- Exercise requirements -
Omit the images, then output each of the records below exactly.

- Supplied information -
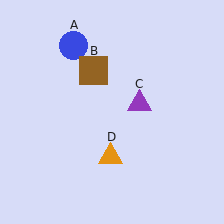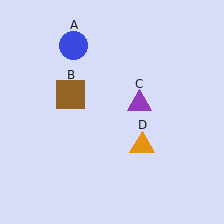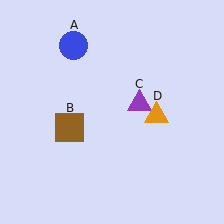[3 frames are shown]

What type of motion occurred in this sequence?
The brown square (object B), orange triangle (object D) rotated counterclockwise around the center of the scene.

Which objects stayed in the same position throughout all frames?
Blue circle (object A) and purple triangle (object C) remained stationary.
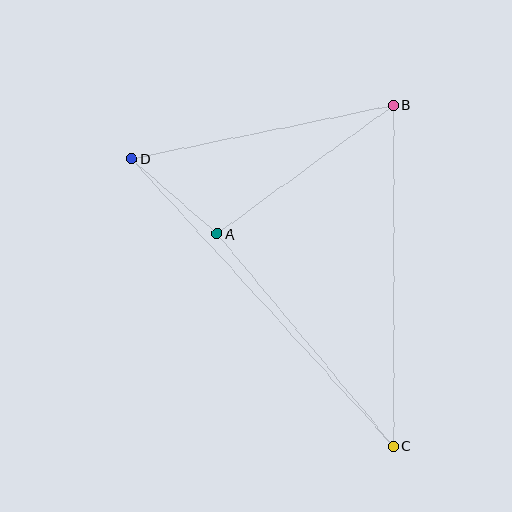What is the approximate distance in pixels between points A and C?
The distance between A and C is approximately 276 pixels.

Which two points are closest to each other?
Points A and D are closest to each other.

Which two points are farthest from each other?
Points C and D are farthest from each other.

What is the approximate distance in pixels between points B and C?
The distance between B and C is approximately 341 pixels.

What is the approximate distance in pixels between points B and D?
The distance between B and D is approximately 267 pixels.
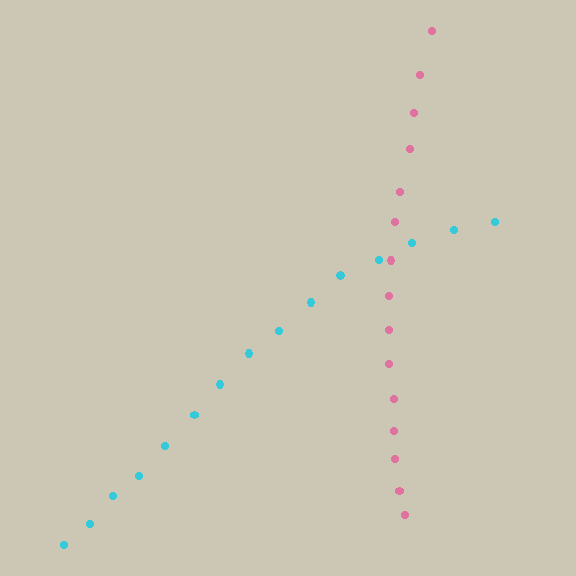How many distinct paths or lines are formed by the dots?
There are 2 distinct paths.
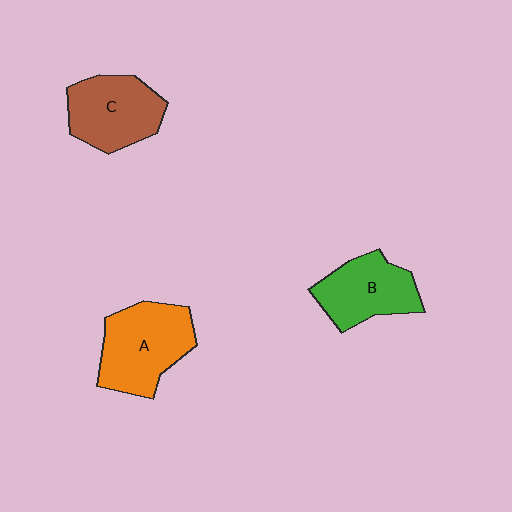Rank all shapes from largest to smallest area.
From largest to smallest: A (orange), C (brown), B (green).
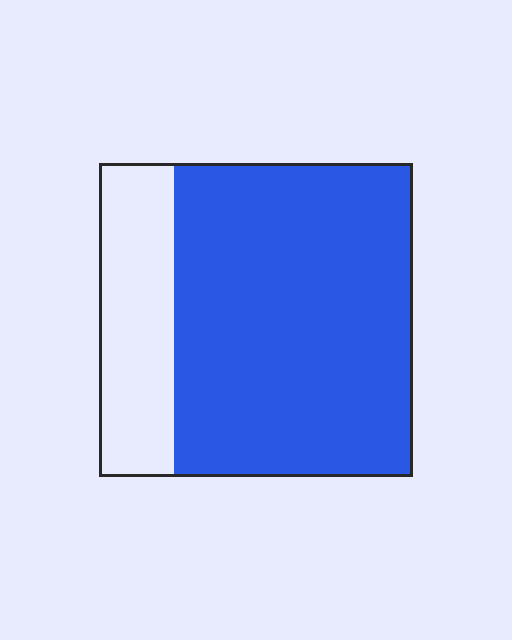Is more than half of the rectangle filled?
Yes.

- Task response -
[3 frames are shown]

What type of motion occurred in this sequence?
The brown square (object B), orange triangle (object D) rotated counterclockwise around the center of the scene.

Which objects stayed in the same position throughout all frames?
Blue circle (object A) and purple triangle (object C) remained stationary.
What is the approximate distance in pixels between points A and C?
The distance between A and C is approximately 276 pixels.

Which two points are closest to each other?
Points A and D are closest to each other.

Which two points are farthest from each other?
Points C and D are farthest from each other.

What is the approximate distance in pixels between points B and C?
The distance between B and C is approximately 341 pixels.

What is the approximate distance in pixels between points B and D?
The distance between B and D is approximately 267 pixels.
How many distinct paths or lines are formed by the dots?
There are 2 distinct paths.
Rank all shapes from largest to smallest area.
From largest to smallest: A (orange), C (brown), B (green).
Is more than half of the rectangle filled?
Yes.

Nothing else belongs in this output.